TASK INPUTS
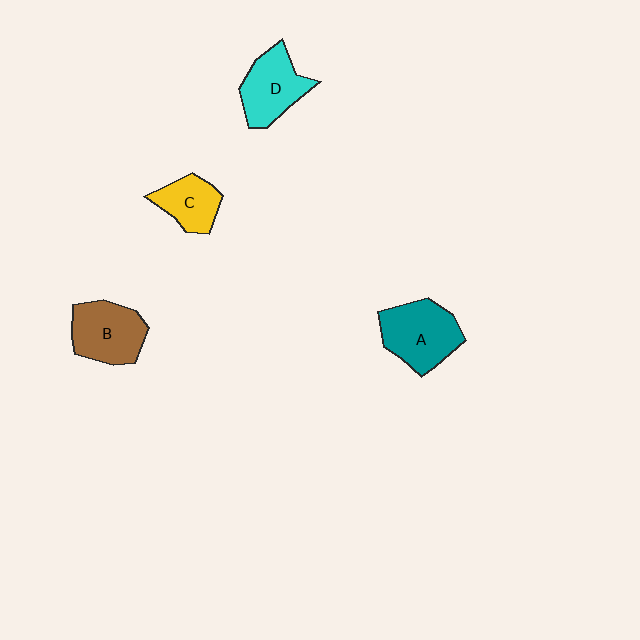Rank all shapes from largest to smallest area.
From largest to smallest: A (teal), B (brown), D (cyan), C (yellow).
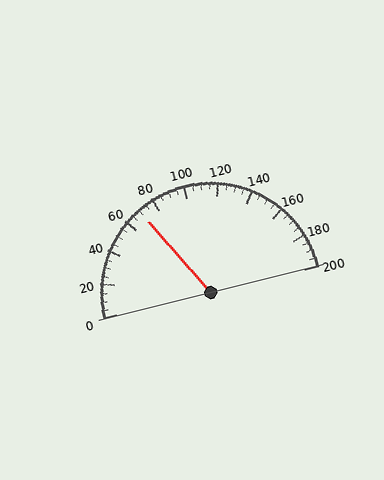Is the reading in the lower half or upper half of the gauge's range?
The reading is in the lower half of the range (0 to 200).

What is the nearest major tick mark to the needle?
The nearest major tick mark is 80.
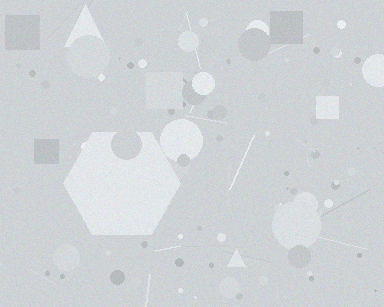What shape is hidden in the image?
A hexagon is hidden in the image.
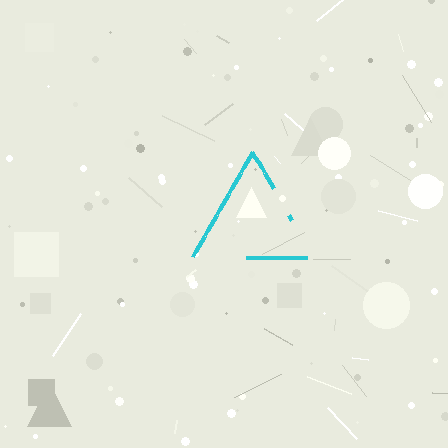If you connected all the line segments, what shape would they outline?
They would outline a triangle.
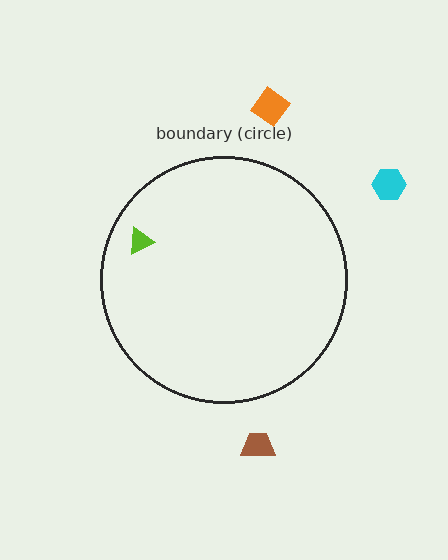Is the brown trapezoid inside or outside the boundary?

* * *

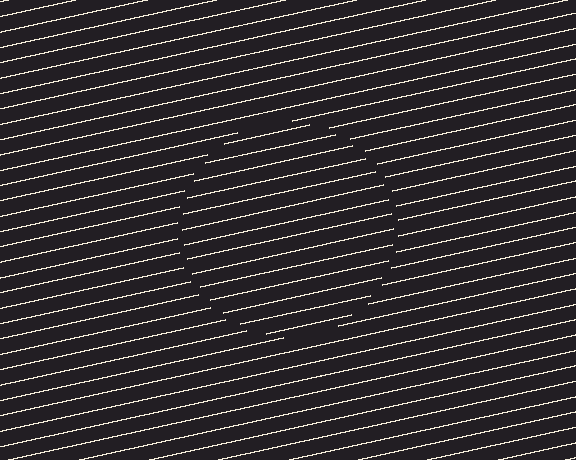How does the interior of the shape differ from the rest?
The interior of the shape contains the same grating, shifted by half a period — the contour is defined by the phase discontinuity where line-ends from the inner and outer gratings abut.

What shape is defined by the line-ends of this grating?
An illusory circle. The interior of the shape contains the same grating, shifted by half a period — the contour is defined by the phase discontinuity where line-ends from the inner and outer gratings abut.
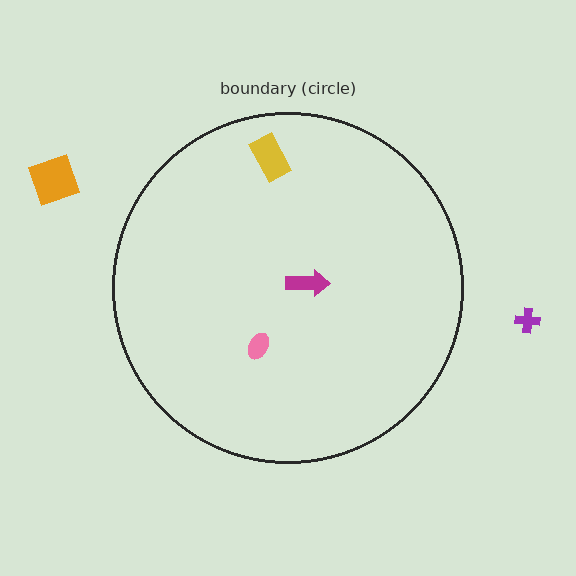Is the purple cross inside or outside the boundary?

GOAL
Print everything from the line with "What shape is hidden in the image?" down to the line with "Is the brown", both included, exactly as written and without the pictures.

WRITTEN RESPONSE
What shape is hidden in the image?
A hexagon is hidden in the image.
If you connected all the line segments, what shape would they outline?
They would outline a triangle.
Is the brown trapezoid inside or outside the boundary?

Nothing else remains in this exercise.